What the exercise asks:
Retype nothing except the lines below from the one with "Which segment has" through the one with "Which point is", exactly, with images left out.

Record set:
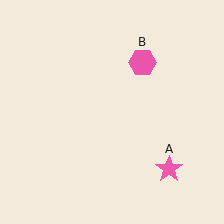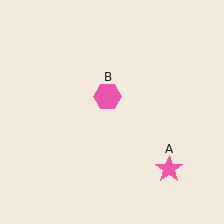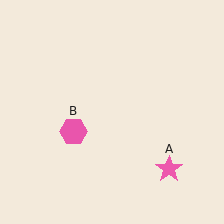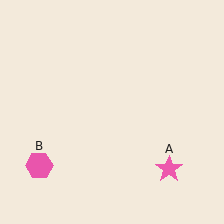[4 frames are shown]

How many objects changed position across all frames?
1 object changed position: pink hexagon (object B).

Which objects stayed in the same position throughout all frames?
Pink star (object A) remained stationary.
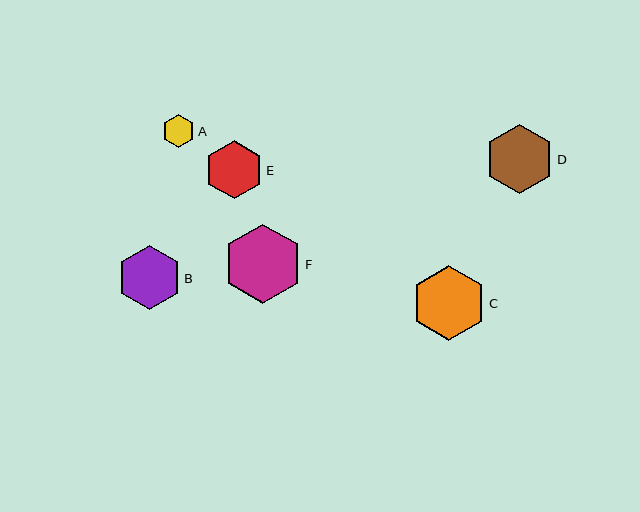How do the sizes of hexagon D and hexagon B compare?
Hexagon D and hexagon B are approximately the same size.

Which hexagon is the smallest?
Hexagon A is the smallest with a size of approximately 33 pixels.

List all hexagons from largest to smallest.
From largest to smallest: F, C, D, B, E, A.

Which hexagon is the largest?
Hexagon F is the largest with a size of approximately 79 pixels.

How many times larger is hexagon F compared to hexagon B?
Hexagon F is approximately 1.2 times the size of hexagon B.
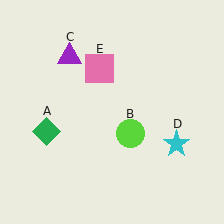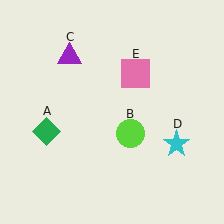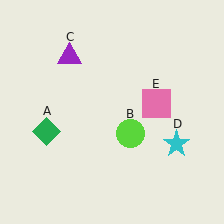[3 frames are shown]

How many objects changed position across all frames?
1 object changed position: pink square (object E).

...

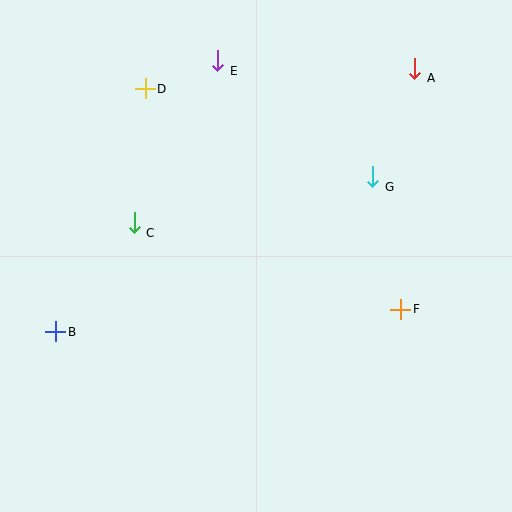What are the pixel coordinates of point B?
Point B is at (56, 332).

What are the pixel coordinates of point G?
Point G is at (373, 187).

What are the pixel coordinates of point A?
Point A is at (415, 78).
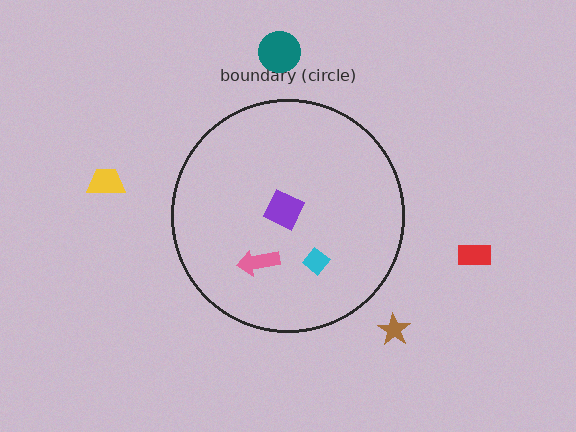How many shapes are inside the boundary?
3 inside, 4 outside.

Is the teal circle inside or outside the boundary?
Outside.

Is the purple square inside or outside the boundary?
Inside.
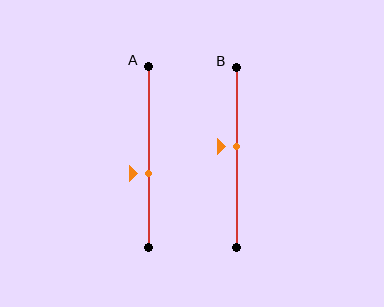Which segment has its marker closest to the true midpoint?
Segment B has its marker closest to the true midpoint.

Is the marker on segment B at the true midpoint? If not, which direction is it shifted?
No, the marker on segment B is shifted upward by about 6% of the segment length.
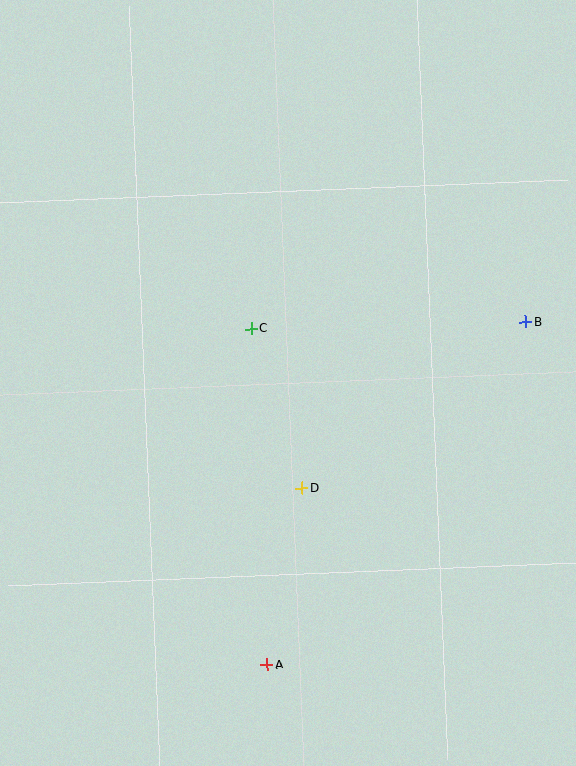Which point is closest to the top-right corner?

---

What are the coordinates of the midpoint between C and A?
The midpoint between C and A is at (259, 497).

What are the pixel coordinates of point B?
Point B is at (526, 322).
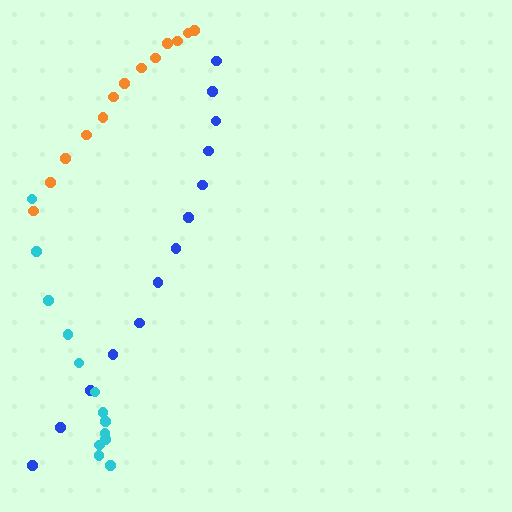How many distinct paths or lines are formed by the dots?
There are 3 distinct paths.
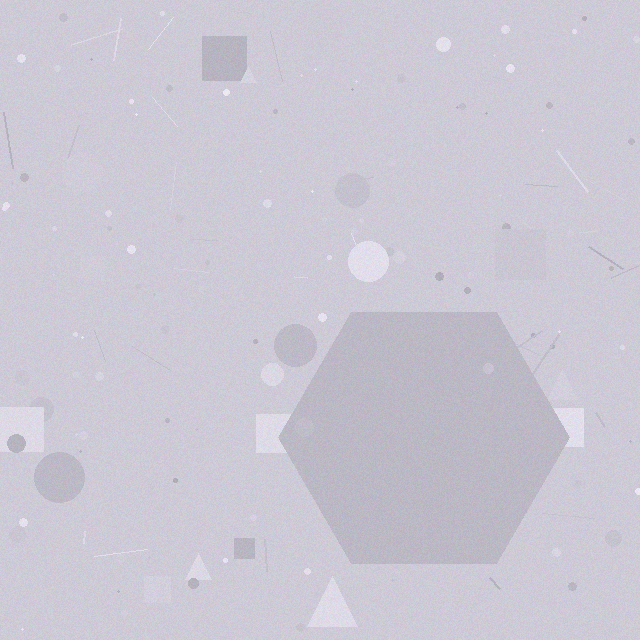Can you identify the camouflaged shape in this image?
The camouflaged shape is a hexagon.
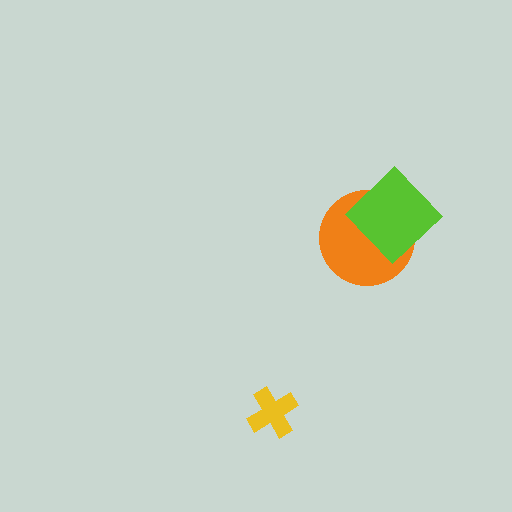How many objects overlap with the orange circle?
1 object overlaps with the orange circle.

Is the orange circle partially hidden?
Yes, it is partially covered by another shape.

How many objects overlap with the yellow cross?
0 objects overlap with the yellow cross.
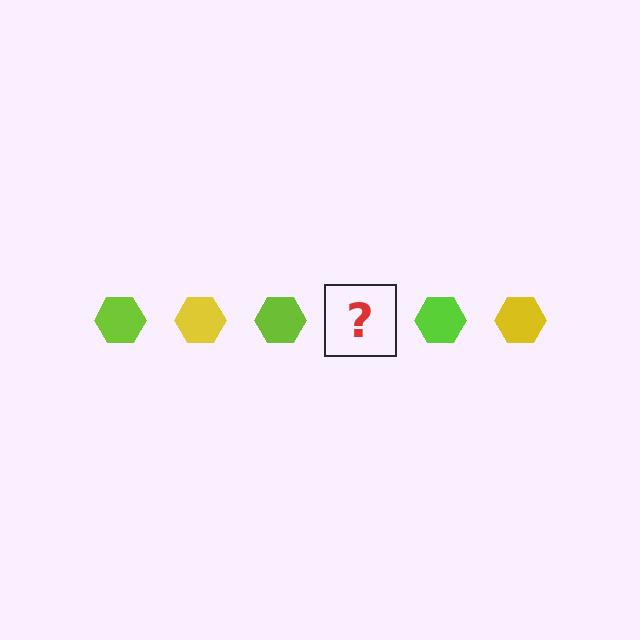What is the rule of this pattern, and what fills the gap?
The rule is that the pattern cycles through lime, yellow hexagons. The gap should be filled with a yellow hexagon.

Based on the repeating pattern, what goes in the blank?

Exercise result:
Which segment has its marker closest to the true midpoint?
Segment B has its marker closest to the true midpoint.

Is the marker on segment B at the true midpoint? If not, which direction is it shifted?
No, the marker on segment B is shifted upward by about 6% of the segment length.
Which point is closest to the top-right corner?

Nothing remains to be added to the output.